### Exercise:
Restate the listing below word for word, omitting any images.

### Data in this exercise:
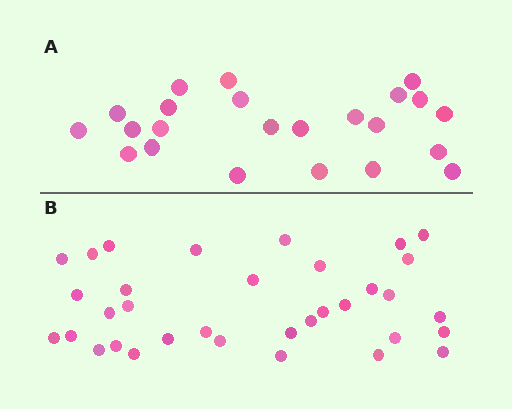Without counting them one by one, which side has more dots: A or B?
Region B (the bottom region) has more dots.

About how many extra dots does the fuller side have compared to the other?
Region B has roughly 12 or so more dots than region A.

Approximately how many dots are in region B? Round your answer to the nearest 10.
About 30 dots. (The exact count is 34, which rounds to 30.)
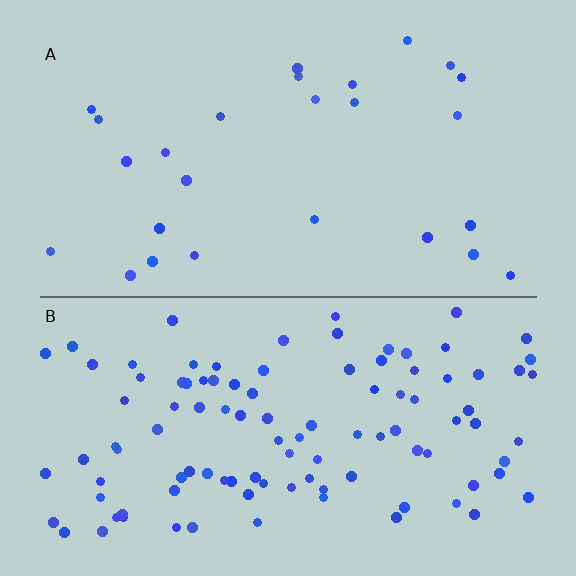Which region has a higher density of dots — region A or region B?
B (the bottom).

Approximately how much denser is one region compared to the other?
Approximately 4.0× — region B over region A.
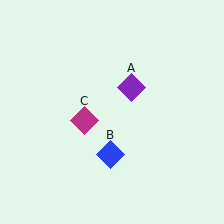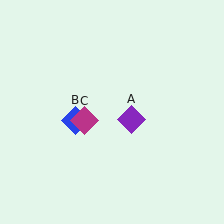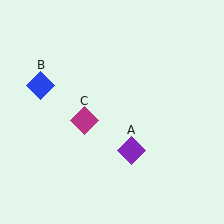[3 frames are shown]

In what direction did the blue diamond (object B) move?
The blue diamond (object B) moved up and to the left.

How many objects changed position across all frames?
2 objects changed position: purple diamond (object A), blue diamond (object B).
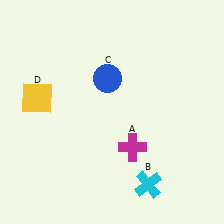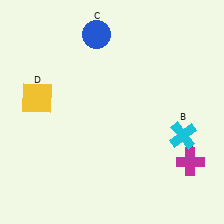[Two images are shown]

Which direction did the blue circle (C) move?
The blue circle (C) moved up.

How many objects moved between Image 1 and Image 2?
3 objects moved between the two images.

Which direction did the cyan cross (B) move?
The cyan cross (B) moved up and to the right.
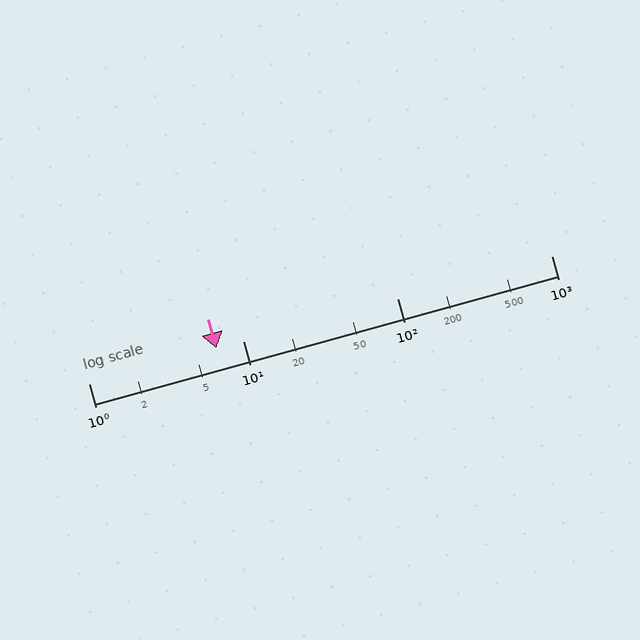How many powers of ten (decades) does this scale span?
The scale spans 3 decades, from 1 to 1000.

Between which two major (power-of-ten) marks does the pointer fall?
The pointer is between 1 and 10.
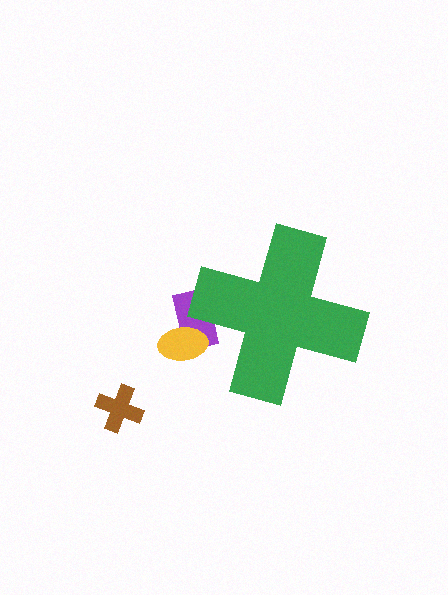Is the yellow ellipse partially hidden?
No, the yellow ellipse is fully visible.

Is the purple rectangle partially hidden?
Yes, the purple rectangle is partially hidden behind the green cross.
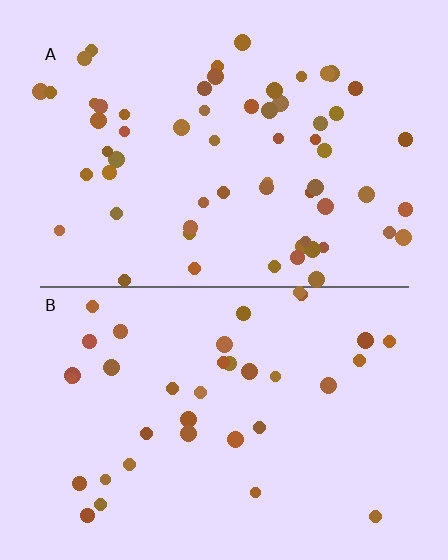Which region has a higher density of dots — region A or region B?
A (the top).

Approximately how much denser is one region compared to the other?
Approximately 1.8× — region A over region B.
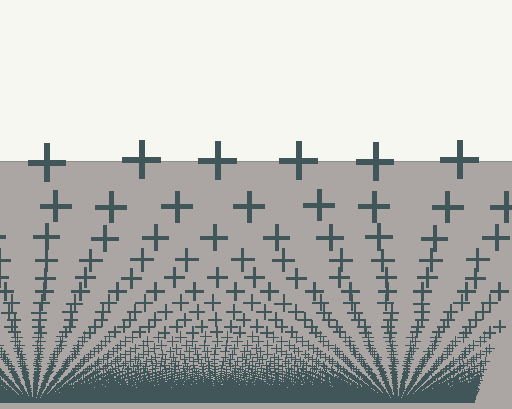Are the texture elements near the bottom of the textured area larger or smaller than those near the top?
Smaller. The gradient is inverted — elements near the bottom are smaller and denser.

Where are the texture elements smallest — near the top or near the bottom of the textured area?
Near the bottom.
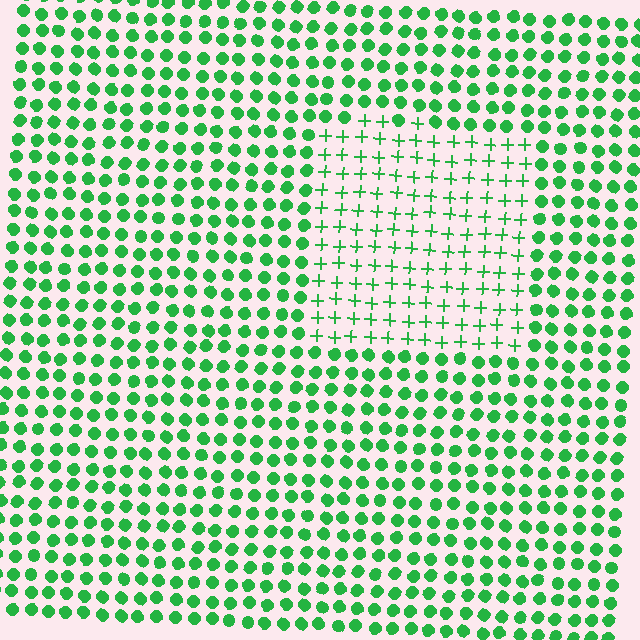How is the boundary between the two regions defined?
The boundary is defined by a change in element shape: plus signs inside vs. circles outside. All elements share the same color and spacing.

### Exercise solution:
Without counting them one by one, which side has more dots: A or B?
Region B (the bottom region) has more dots.

About how many extra dots does the fuller side have compared to the other?
Region B has roughly 12 or so more dots than region A.

Approximately how many dots are in region B? Round your answer to the nearest 10.
About 30 dots. (The exact count is 34, which rounds to 30.)
Which region has a higher density of dots — region A or region B?
B (the bottom).

Approximately how much denser is one region compared to the other?
Approximately 4.0× — region B over region A.
[3 frames are shown]

In what direction did the blue diamond (object B) move?
The blue diamond (object B) moved up and to the left.

How many objects changed position across all frames?
2 objects changed position: purple diamond (object A), blue diamond (object B).
[Two images are shown]

Which direction did the blue circle (C) move?
The blue circle (C) moved up.

How many objects moved between Image 1 and Image 2?
3 objects moved between the two images.

Which direction did the cyan cross (B) move?
The cyan cross (B) moved up and to the right.
How many powers of ten (decades) does this scale span?
The scale spans 3 decades, from 1 to 1000.

Between which two major (power-of-ten) marks does the pointer fall?
The pointer is between 1 and 10.
Is the yellow ellipse partially hidden?
No, the yellow ellipse is fully visible.

Is the purple rectangle partially hidden?
Yes, the purple rectangle is partially hidden behind the green cross.
Which region has a higher density of dots — region A or region B?
A (the top).

Approximately how much denser is one region compared to the other?
Approximately 1.8× — region A over region B.
Are the texture elements near the bottom of the textured area larger or smaller than those near the top?
Smaller. The gradient is inverted — elements near the bottom are smaller and denser.

Where are the texture elements smallest — near the top or near the bottom of the textured area?
Near the bottom.
How is the boundary between the two regions defined?
The boundary is defined by a change in element shape: plus signs inside vs. circles outside. All elements share the same color and spacing.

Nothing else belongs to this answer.